--- Data records ---

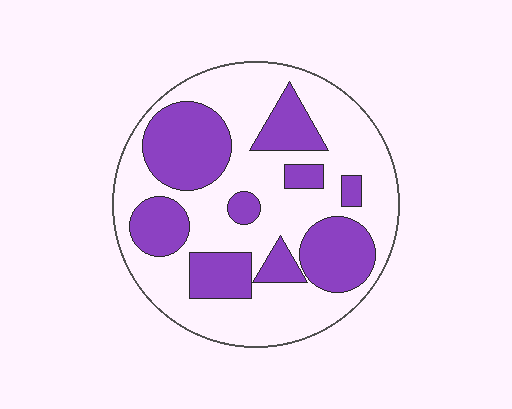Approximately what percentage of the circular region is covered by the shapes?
Approximately 35%.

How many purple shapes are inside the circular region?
9.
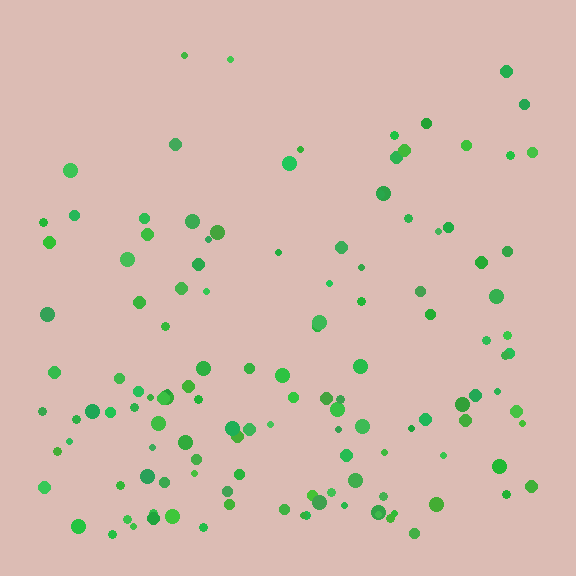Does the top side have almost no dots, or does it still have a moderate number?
Still a moderate number, just noticeably fewer than the bottom.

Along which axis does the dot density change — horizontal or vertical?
Vertical.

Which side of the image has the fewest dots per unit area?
The top.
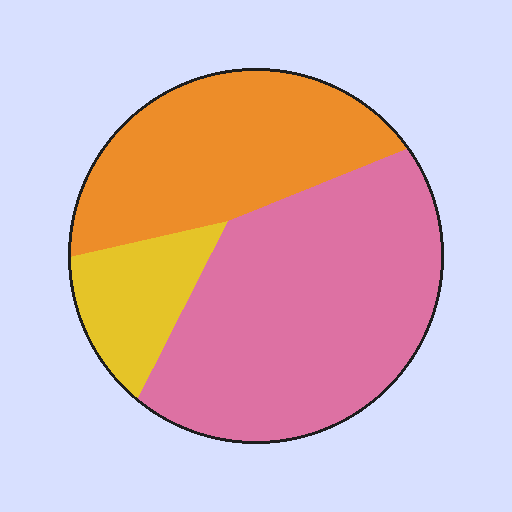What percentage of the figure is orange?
Orange takes up about one third (1/3) of the figure.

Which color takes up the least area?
Yellow, at roughly 15%.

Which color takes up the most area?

---

== Your goal ==
The data above needs to be retyped exactly, with the images left out.

== The solution ==
Approximately what percentage of the circular region is covered by the shapes?
Approximately 35%.

How many purple shapes are inside the circular region?
9.
Does the top side have almost no dots, or does it still have a moderate number?
Still a moderate number, just noticeably fewer than the bottom.

Along which axis does the dot density change — horizontal or vertical?
Vertical.

Which side of the image has the fewest dots per unit area?
The top.
What percentage of the figure is orange?
Orange takes up about one third (1/3) of the figure.

Which color takes up the least area?
Yellow, at roughly 15%.

Which color takes up the most area?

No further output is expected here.